### Written instruction:
Output the full listing below exactly as it reads, and skip anything that is a picture.

### Entries provided:
==========

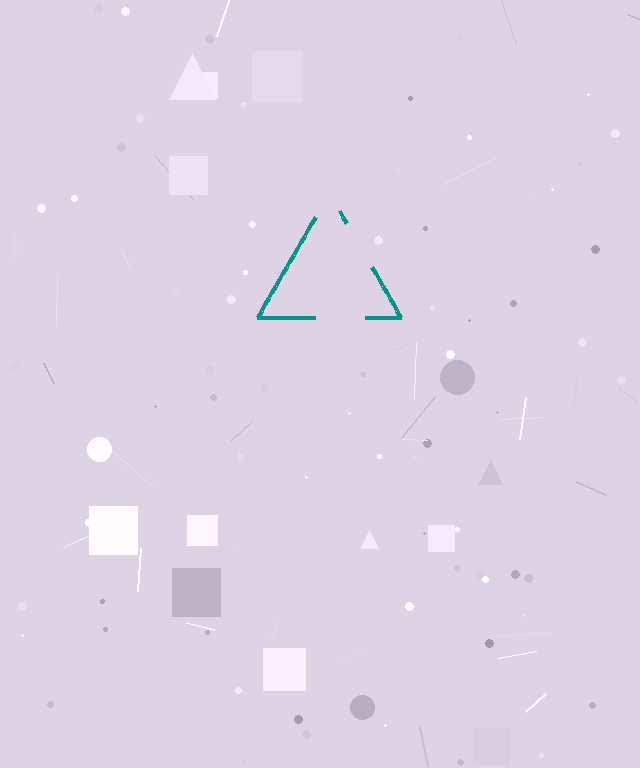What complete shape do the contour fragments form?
The contour fragments form a triangle.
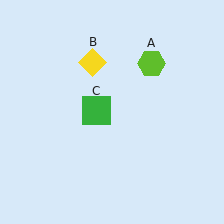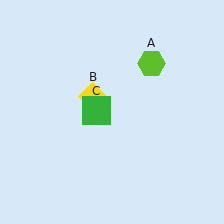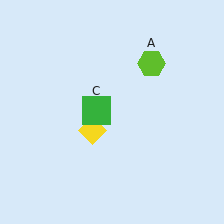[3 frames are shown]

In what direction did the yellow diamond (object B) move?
The yellow diamond (object B) moved down.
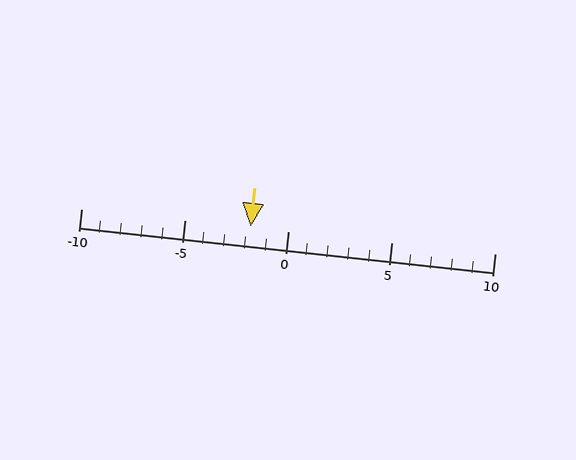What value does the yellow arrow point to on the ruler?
The yellow arrow points to approximately -2.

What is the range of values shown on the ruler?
The ruler shows values from -10 to 10.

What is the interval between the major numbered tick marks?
The major tick marks are spaced 5 units apart.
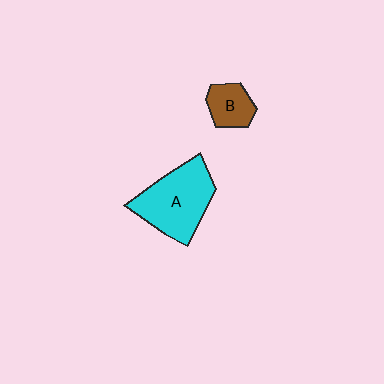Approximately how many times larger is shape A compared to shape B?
Approximately 2.4 times.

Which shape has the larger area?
Shape A (cyan).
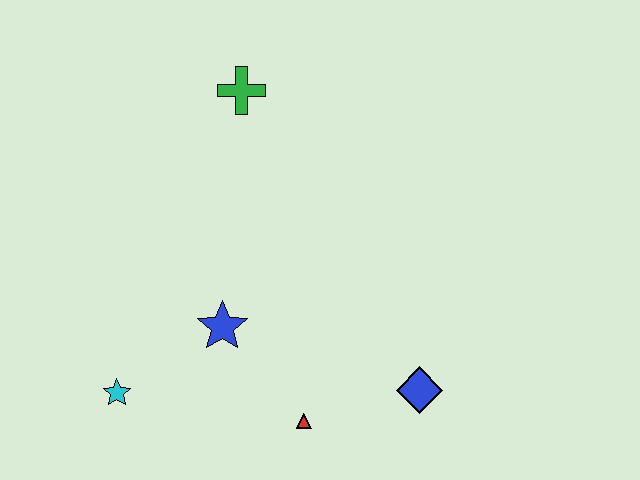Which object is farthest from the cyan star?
The green cross is farthest from the cyan star.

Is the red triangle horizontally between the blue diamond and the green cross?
Yes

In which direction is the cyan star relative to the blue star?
The cyan star is to the left of the blue star.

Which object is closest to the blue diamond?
The red triangle is closest to the blue diamond.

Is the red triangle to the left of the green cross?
No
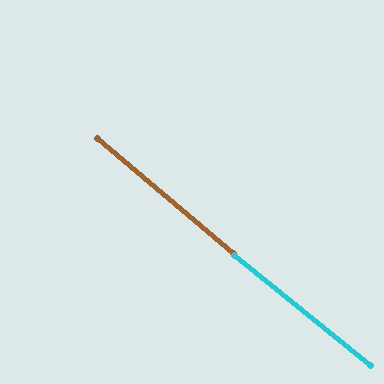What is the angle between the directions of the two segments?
Approximately 1 degree.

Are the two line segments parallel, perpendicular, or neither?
Parallel — their directions differ by only 1.3°.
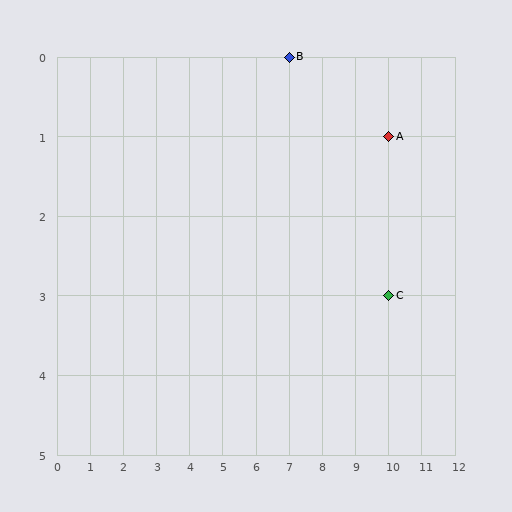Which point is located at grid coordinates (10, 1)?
Point A is at (10, 1).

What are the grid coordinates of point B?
Point B is at grid coordinates (7, 0).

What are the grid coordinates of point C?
Point C is at grid coordinates (10, 3).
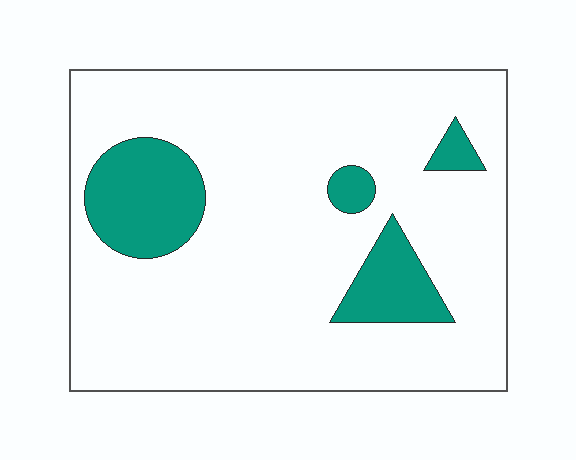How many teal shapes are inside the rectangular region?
4.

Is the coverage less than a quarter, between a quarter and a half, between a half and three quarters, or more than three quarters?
Less than a quarter.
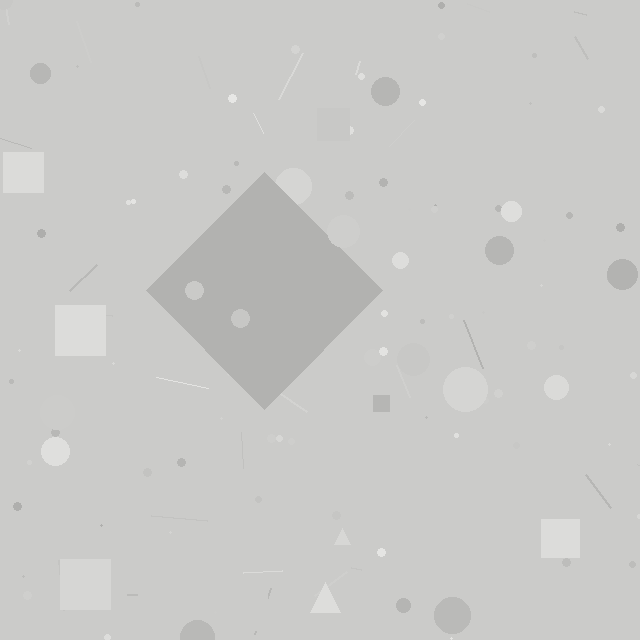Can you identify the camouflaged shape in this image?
The camouflaged shape is a diamond.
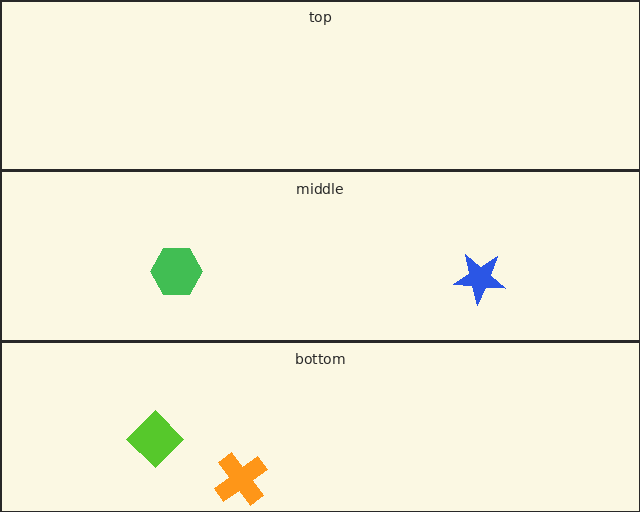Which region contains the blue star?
The middle region.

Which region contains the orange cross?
The bottom region.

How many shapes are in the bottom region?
2.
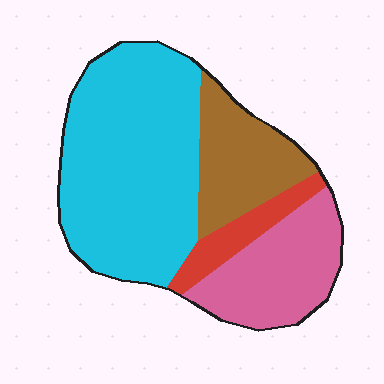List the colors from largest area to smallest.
From largest to smallest: cyan, pink, brown, red.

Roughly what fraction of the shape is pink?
Pink covers 22% of the shape.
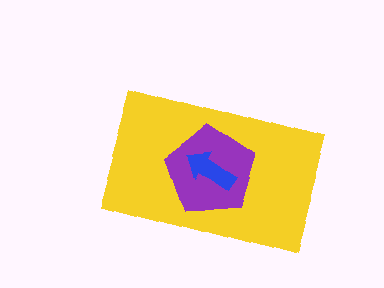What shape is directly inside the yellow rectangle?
The purple pentagon.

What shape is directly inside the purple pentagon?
The blue arrow.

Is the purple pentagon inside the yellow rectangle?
Yes.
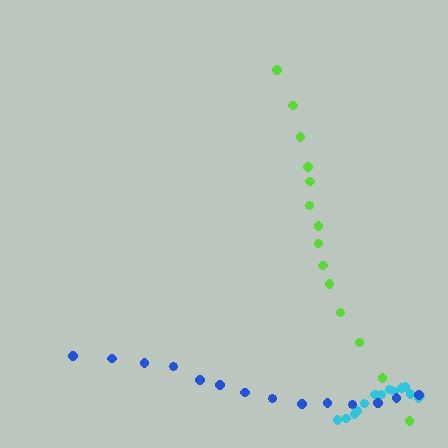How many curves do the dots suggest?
There are 3 distinct paths.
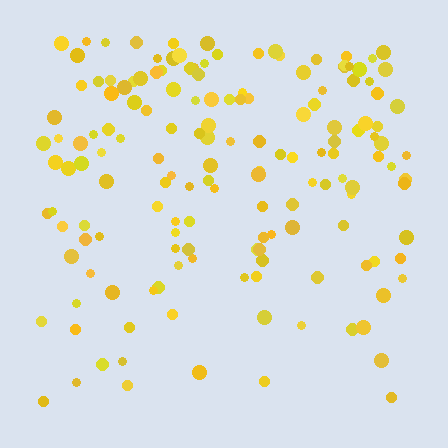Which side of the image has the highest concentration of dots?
The top.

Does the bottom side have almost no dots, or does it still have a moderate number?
Still a moderate number, just noticeably fewer than the top.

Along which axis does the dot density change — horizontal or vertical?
Vertical.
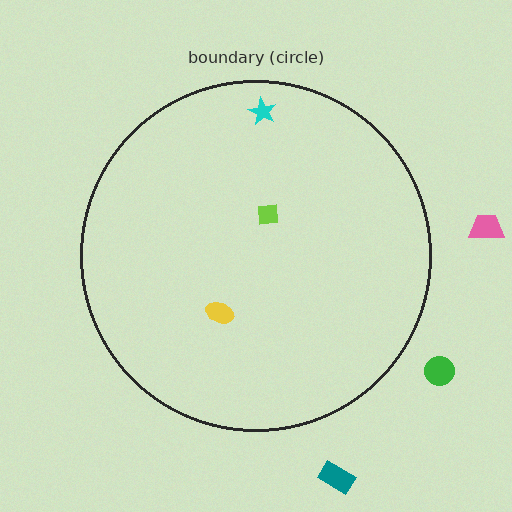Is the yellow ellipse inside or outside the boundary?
Inside.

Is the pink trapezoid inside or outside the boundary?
Outside.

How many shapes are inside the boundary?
3 inside, 3 outside.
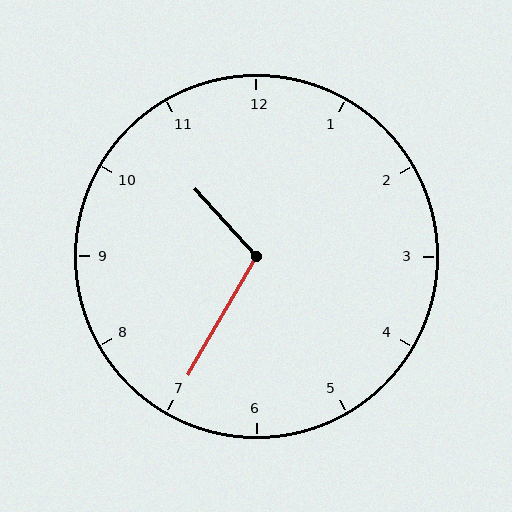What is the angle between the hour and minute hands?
Approximately 108 degrees.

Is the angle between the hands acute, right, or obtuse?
It is obtuse.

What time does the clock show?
10:35.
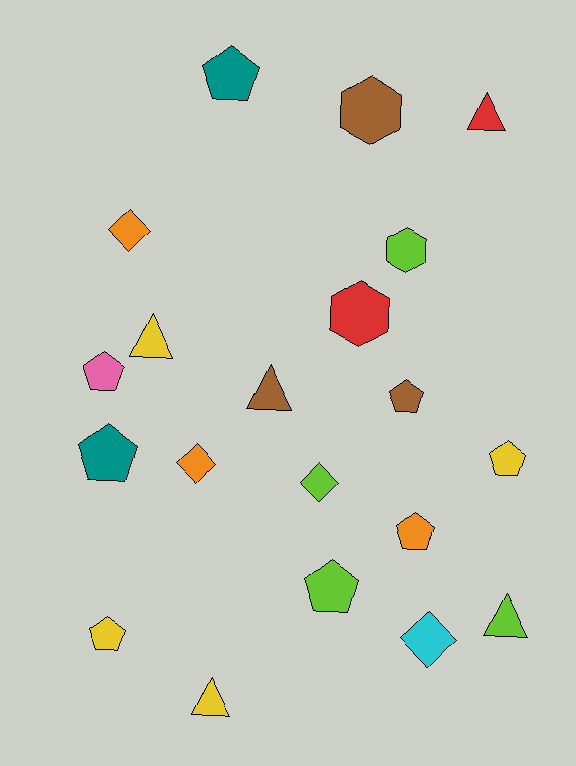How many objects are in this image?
There are 20 objects.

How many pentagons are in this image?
There are 8 pentagons.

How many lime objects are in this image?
There are 4 lime objects.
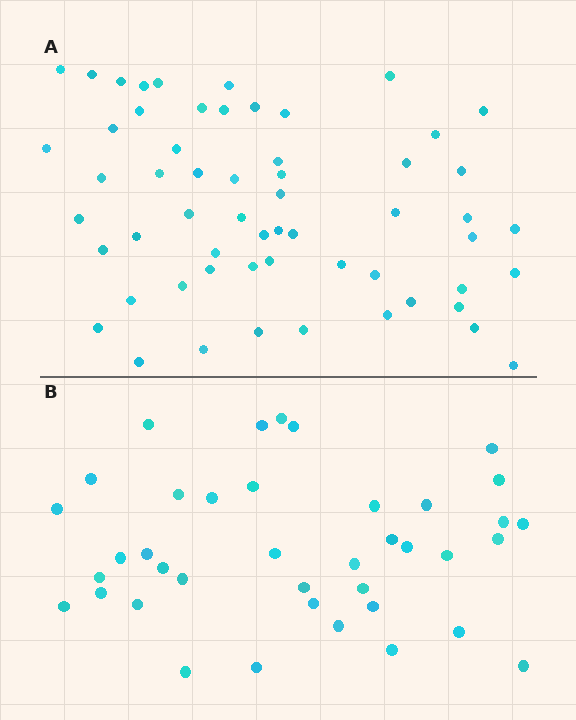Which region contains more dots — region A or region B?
Region A (the top region) has more dots.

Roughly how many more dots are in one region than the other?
Region A has approximately 20 more dots than region B.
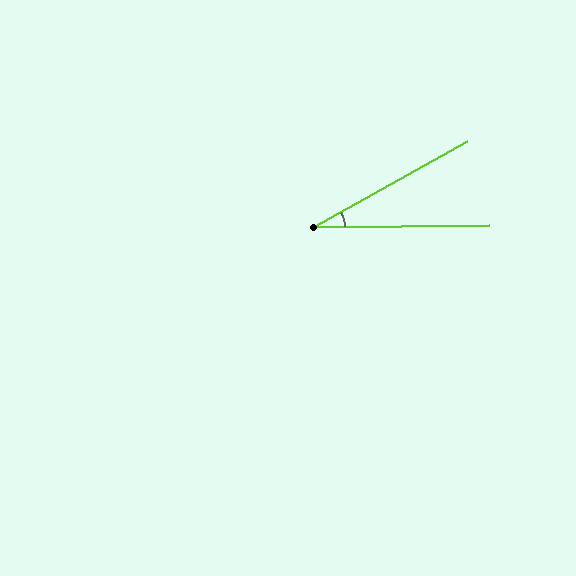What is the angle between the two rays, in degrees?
Approximately 29 degrees.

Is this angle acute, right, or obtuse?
It is acute.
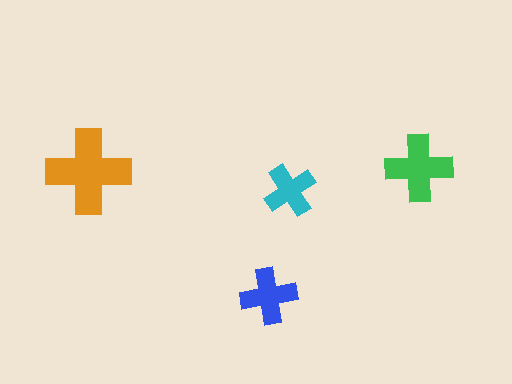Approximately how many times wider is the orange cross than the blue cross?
About 1.5 times wider.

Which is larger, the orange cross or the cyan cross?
The orange one.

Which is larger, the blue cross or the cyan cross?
The blue one.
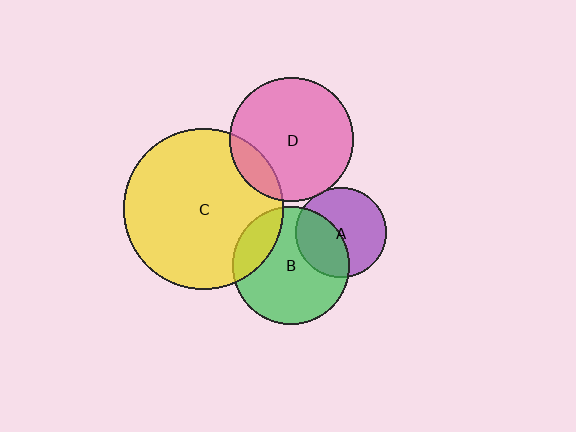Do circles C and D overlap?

==========

### Worked solution:
What complete shape do the contour fragments form?
The contour fragments form a triangle.
[3 frames are shown]

In what direction did the yellow diamond (object B) move?
The yellow diamond (object B) moved down.
What value does the yellow arrow point to on the ruler?
The yellow arrow points to approximately -2.

What is the range of values shown on the ruler?
The ruler shows values from -10 to 10.

What is the interval between the major numbered tick marks?
The major tick marks are spaced 5 units apart.
Approximately how many times larger is shape A compared to shape B?
Approximately 2.4 times.

Which shape has the larger area?
Shape A (cyan).
Which object is farthest from the cyan star?
The green cross is farthest from the cyan star.

Is the red triangle horizontally between the blue diamond and the green cross?
Yes

In which direction is the cyan star relative to the blue star?
The cyan star is to the left of the blue star.

Which object is closest to the blue diamond?
The red triangle is closest to the blue diamond.

Is the red triangle to the left of the green cross?
No
What is the angle between the directions of the two segments?
Approximately 1 degree.

Are the two line segments parallel, perpendicular, or neither?
Parallel — their directions differ by only 1.3°.
Which point is located at grid coordinates (10, 1)?
Point A is at (10, 1).

What are the grid coordinates of point B?
Point B is at grid coordinates (7, 0).

What are the grid coordinates of point C?
Point C is at grid coordinates (10, 3).
How many teal shapes are inside the rectangular region?
4.

Is the coverage less than a quarter, between a quarter and a half, between a half and three quarters, or more than three quarters?
Less than a quarter.
Can you identify the camouflaged shape in this image?
The camouflaged shape is a diamond.
Which region contains the blue star?
The middle region.

Which region contains the orange cross?
The bottom region.

How many shapes are in the bottom region?
2.
List the colors from largest area to smallest.
From largest to smallest: cyan, pink, brown, red.

Roughly what fraction of the shape is pink?
Pink covers 22% of the shape.
What shape is directly inside the yellow rectangle?
The purple pentagon.

What shape is directly inside the purple pentagon?
The blue arrow.

Is the purple pentagon inside the yellow rectangle?
Yes.
How many curves do the dots suggest?
There are 3 distinct paths.
Which side of the image has the highest concentration of dots?
The top.

Does the bottom side have almost no dots, or does it still have a moderate number?
Still a moderate number, just noticeably fewer than the top.

Along which axis does the dot density change — horizontal or vertical?
Vertical.
Is the yellow ellipse inside or outside the boundary?
Inside.

Is the pink trapezoid inside or outside the boundary?
Outside.

How many shapes are inside the boundary?
3 inside, 3 outside.
What is the angle between the hour and minute hands?
Approximately 108 degrees.

Is the angle between the hands acute, right, or obtuse?
It is obtuse.

What time does the clock show?
10:35.
How many objects are in this image?
There are 20 objects.

How many pentagons are in this image?
There are 8 pentagons.

How many lime objects are in this image?
There are 4 lime objects.
Which region contains more dots — region A or region B?
Region A (the top region) has more dots.

Roughly how many more dots are in one region than the other?
Region A has approximately 20 more dots than region B.
What is the angle between the two rays, in degrees?
Approximately 29 degrees.

Is this angle acute, right, or obtuse?
It is acute.
Approximately how many times wider is the orange cross than the blue cross?
About 1.5 times wider.

Which is larger, the orange cross or the cyan cross?
The orange one.

Which is larger, the blue cross or the cyan cross?
The blue one.
Do circles C and D overlap?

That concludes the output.